Every line from the one containing "Which option (A, B, or" through the end of the listing below goes in the output, exactly and without pictures.

----- Data supplied

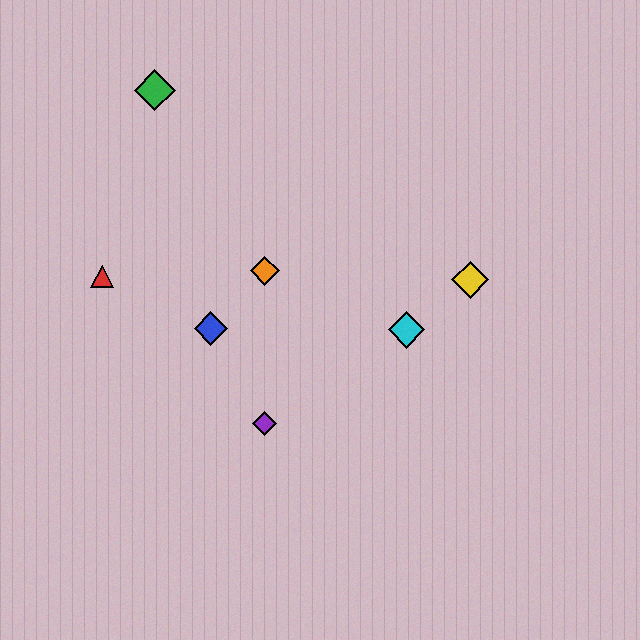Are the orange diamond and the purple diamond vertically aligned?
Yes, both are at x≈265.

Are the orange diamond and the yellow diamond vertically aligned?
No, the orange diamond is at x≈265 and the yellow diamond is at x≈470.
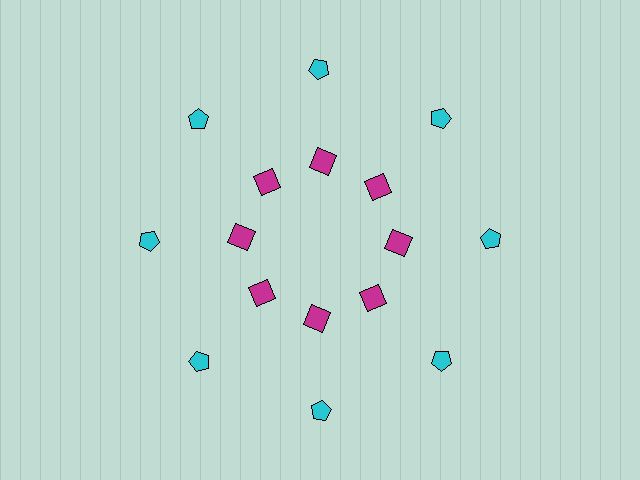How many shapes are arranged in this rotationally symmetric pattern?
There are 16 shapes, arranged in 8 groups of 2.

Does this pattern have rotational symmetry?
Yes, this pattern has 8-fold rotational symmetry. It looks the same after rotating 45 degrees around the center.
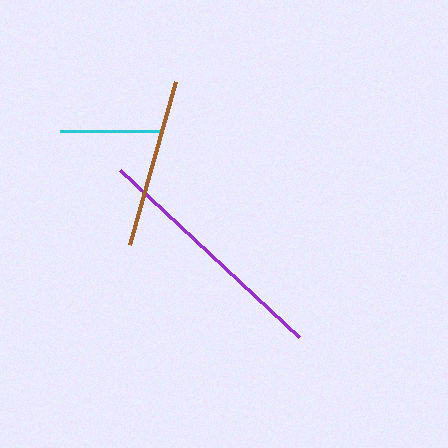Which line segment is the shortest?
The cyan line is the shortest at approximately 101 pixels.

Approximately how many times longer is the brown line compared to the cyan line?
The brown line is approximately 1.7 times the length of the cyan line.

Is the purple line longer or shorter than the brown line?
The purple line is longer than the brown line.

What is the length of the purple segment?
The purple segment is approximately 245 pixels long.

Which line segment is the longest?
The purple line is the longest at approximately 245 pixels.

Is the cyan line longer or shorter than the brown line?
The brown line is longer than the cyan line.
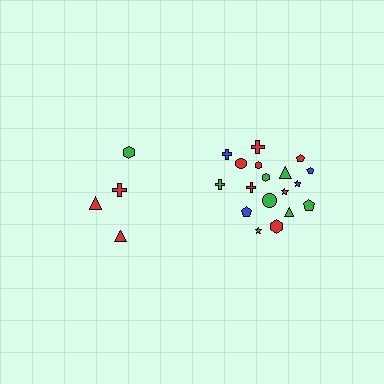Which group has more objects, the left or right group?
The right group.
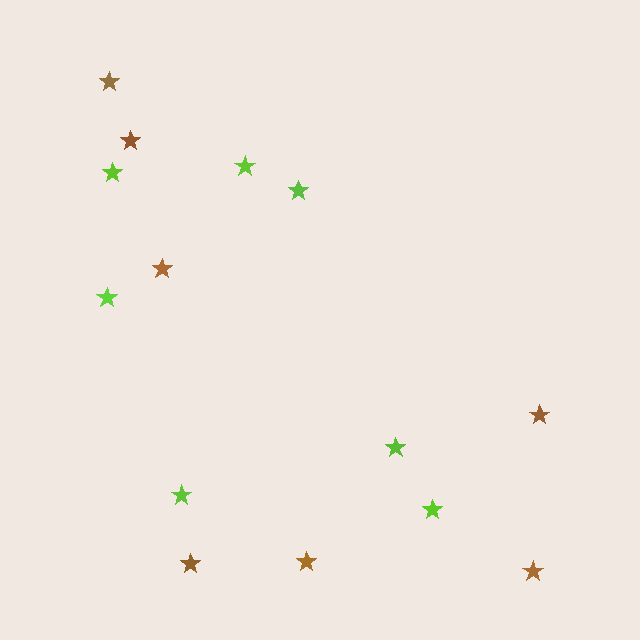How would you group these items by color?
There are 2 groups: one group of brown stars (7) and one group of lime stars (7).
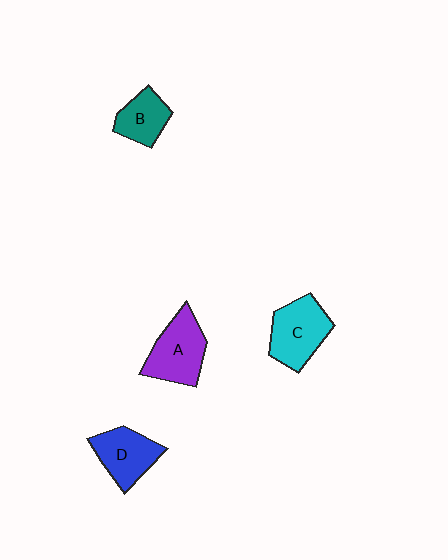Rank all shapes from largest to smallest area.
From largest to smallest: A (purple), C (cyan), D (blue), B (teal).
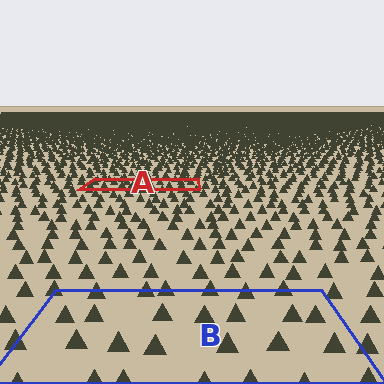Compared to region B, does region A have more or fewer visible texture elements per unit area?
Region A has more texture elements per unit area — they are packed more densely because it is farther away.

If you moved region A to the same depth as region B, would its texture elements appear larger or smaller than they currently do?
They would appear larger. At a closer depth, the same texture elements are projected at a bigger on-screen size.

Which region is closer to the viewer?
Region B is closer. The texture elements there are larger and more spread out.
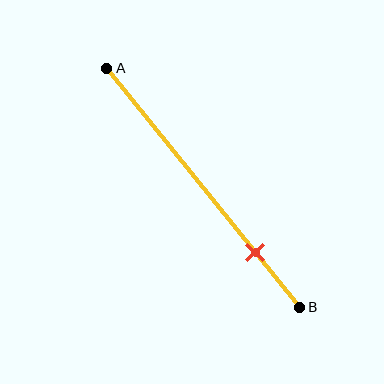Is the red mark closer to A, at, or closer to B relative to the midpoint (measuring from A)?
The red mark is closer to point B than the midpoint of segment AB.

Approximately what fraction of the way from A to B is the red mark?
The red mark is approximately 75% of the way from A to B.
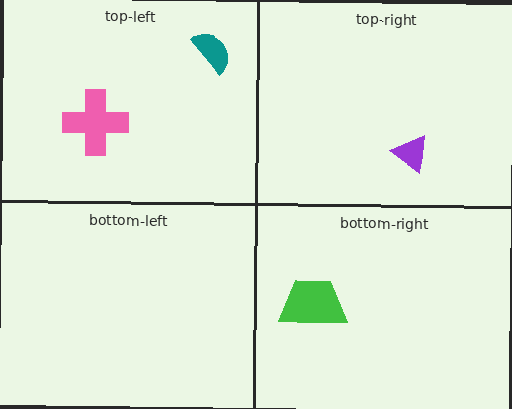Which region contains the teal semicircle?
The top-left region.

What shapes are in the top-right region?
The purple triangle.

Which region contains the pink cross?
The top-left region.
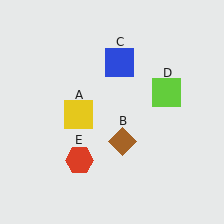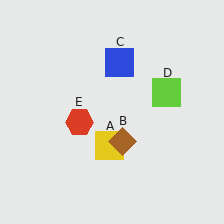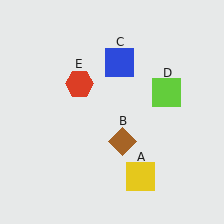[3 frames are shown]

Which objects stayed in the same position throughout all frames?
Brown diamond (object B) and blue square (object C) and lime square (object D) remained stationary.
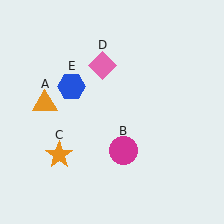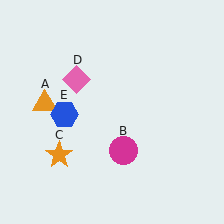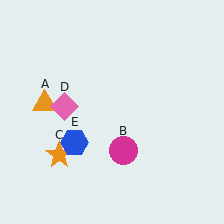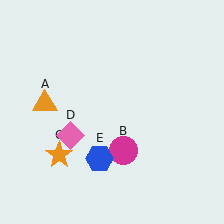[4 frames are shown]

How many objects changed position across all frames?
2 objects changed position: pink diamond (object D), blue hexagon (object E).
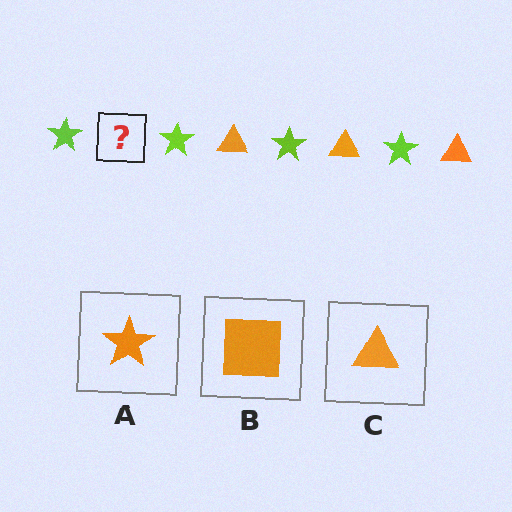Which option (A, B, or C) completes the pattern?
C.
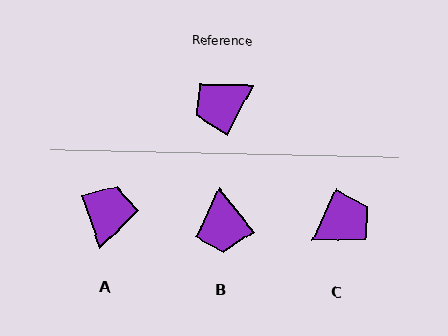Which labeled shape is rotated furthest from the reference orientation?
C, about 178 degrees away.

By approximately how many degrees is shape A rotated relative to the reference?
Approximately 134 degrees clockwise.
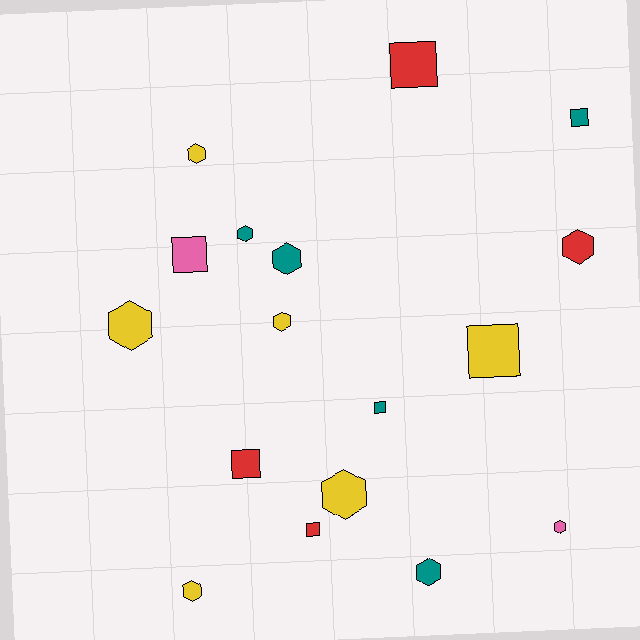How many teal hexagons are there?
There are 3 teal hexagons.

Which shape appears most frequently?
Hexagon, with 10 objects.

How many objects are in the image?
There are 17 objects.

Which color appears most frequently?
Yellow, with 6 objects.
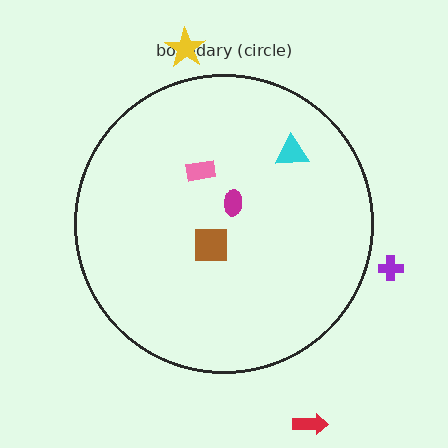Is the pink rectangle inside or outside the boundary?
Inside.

----------

▸ Expected answer:
Which option (A, B, or C) completes the pattern?
C.
Which labeled shape is rotated furthest from the reference orientation?
C, about 178 degrees away.

By approximately how many degrees is shape A rotated relative to the reference?
Approximately 134 degrees clockwise.
How many teal hexagons are there?
There are 3 teal hexagons.

Which shape appears most frequently?
Hexagon, with 10 objects.

How many objects are in the image?
There are 17 objects.

Which color appears most frequently?
Yellow, with 6 objects.
Is the pink rectangle inside or outside the boundary?
Inside.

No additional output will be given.